(begin)

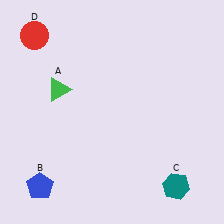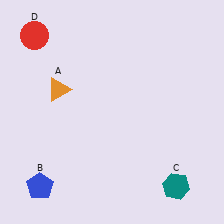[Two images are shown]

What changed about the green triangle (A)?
In Image 1, A is green. In Image 2, it changed to orange.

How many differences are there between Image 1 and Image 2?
There is 1 difference between the two images.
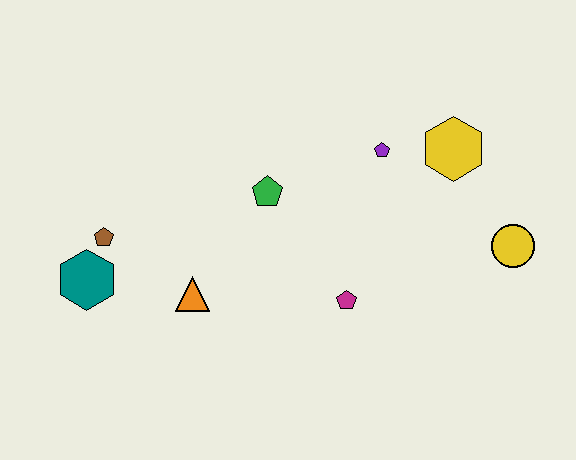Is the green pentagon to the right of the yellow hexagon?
No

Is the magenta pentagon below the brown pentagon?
Yes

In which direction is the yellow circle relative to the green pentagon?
The yellow circle is to the right of the green pentagon.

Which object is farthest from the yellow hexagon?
The teal hexagon is farthest from the yellow hexagon.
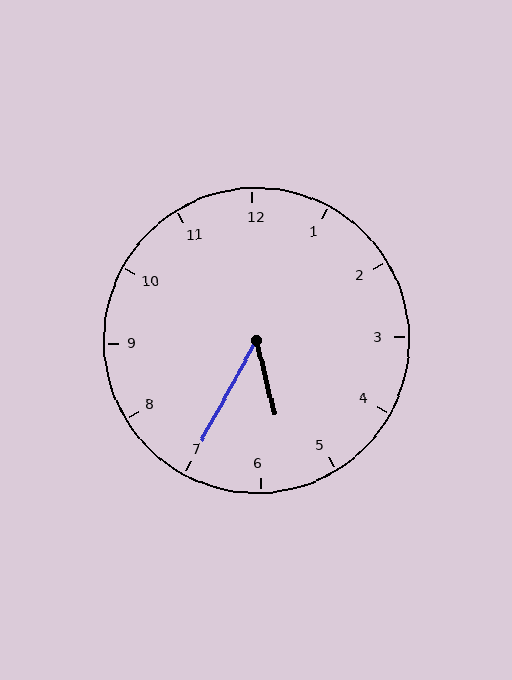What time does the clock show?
5:35.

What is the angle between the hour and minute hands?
Approximately 42 degrees.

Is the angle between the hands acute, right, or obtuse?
It is acute.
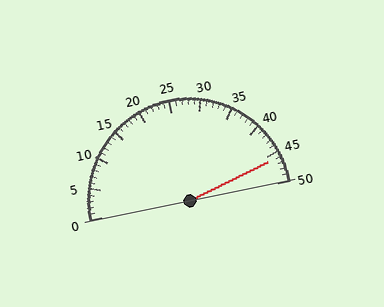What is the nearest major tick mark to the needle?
The nearest major tick mark is 45.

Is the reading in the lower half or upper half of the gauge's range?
The reading is in the upper half of the range (0 to 50).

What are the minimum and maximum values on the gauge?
The gauge ranges from 0 to 50.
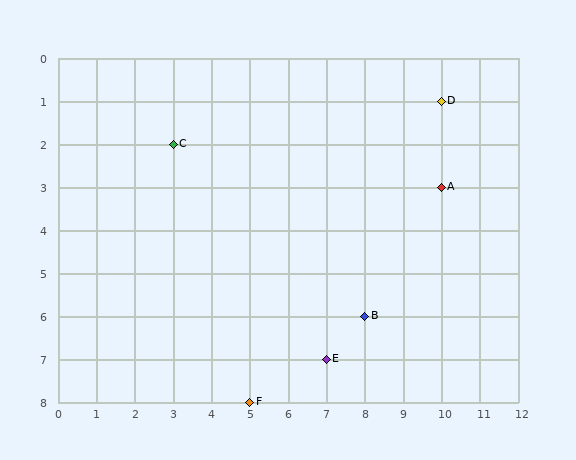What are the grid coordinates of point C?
Point C is at grid coordinates (3, 2).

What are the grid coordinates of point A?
Point A is at grid coordinates (10, 3).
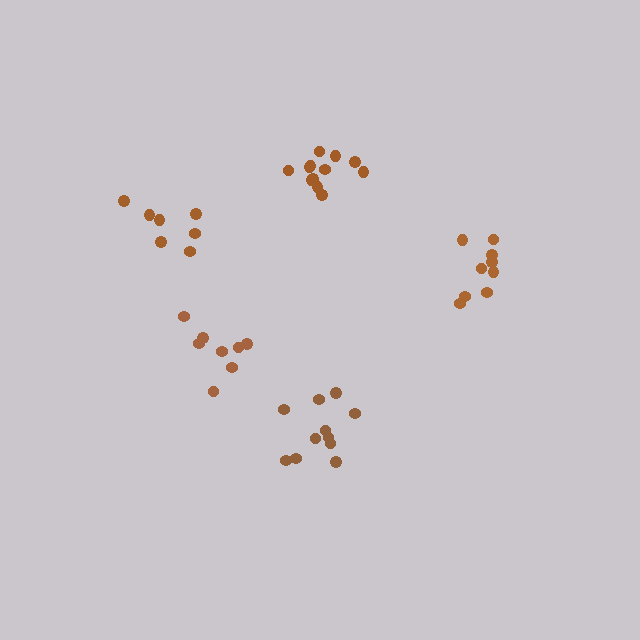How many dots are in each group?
Group 1: 8 dots, Group 2: 7 dots, Group 3: 11 dots, Group 4: 12 dots, Group 5: 9 dots (47 total).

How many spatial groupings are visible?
There are 5 spatial groupings.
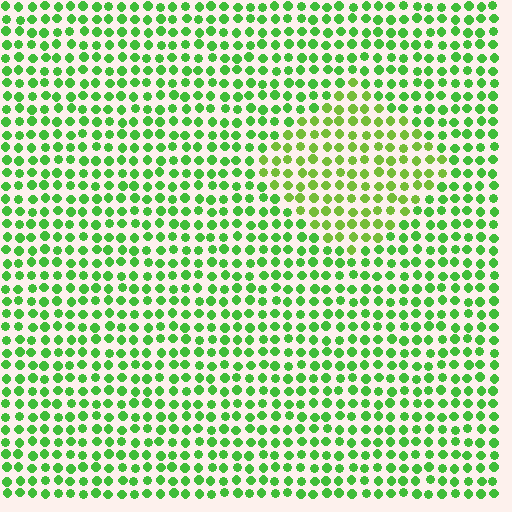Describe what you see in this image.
The image is filled with small green elements in a uniform arrangement. A diamond-shaped region is visible where the elements are tinted to a slightly different hue, forming a subtle color boundary.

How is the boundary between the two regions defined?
The boundary is defined purely by a slight shift in hue (about 24 degrees). Spacing, size, and orientation are identical on both sides.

(end)

◆ **Work to be completed**: Copy the whole listing above word for word but do not carry over the pictures.

◆ **Answer to the exercise**:
[Two images are shown]

What changed about the green triangle (A)?
In Image 1, A is green. In Image 2, it changed to orange.

How many differences are there between Image 1 and Image 2?
There is 1 difference between the two images.
Is the green pentagon to the right of the yellow hexagon?
No

Is the magenta pentagon below the brown pentagon?
Yes

In which direction is the yellow circle relative to the green pentagon?
The yellow circle is to the right of the green pentagon.

Which object is farthest from the yellow hexagon?
The teal hexagon is farthest from the yellow hexagon.
What time does the clock show?
5:35.

What is the angle between the hour and minute hands?
Approximately 42 degrees.

Is the angle between the hands acute, right, or obtuse?
It is acute.
What is the nearest major tick mark to the needle?
The nearest major tick mark is 45.

Is the reading in the lower half or upper half of the gauge's range?
The reading is in the upper half of the range (0 to 50).

What are the minimum and maximum values on the gauge?
The gauge ranges from 0 to 50.
What are the grid coordinates of point C?
Point C is at grid coordinates (3, 2).

What are the grid coordinates of point A?
Point A is at grid coordinates (10, 3).
How many dots are in each group?
Group 1: 8 dots, Group 2: 7 dots, Group 3: 11 dots, Group 4: 12 dots, Group 5: 9 dots (47 total).

How many spatial groupings are visible?
There are 5 spatial groupings.
Describe what you see in this image.
The image is filled with small green elements in a uniform arrangement. A diamond-shaped region is visible where the elements are tinted to a slightly different hue, forming a subtle color boundary.

How is the boundary between the two regions defined?
The boundary is defined purely by a slight shift in hue (about 24 degrees). Spacing, size, and orientation are identical on both sides.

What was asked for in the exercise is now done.